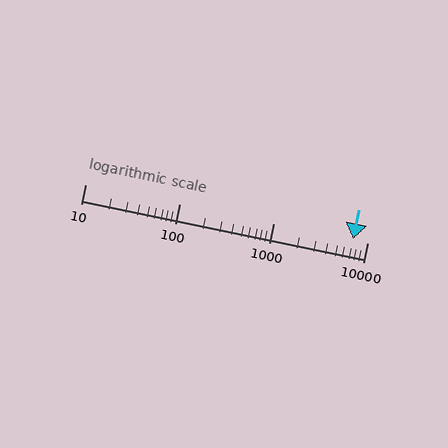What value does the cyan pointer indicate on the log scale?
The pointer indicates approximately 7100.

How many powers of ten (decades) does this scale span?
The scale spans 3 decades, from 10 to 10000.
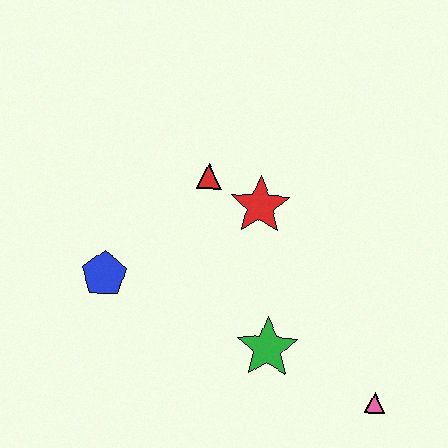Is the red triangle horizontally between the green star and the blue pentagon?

▬▬▬

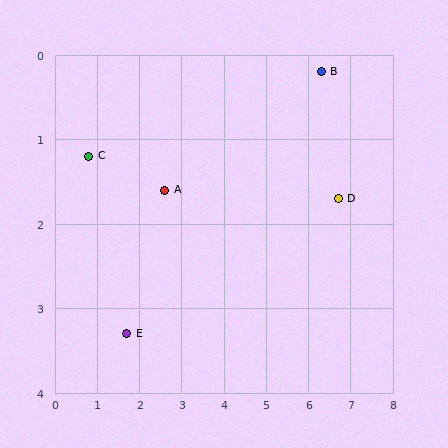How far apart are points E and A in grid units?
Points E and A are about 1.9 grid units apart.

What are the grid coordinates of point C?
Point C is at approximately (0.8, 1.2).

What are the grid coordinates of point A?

▬▬▬

→ **TASK STATEMENT**: Nothing but the lines from the one with "What value does" through the one with "Is the red triangle" should be copied, word for word. Pictures are left out.

→ **EXERCISE RESULT**:
What value does the cyan pointer indicate on the log scale?
The pointer indicates approximately 7100.

How many powers of ten (decades) does this scale span?
The scale spans 3 decades, from 10 to 10000.
Is the red triangle horizontally between the green star and the blue pentagon?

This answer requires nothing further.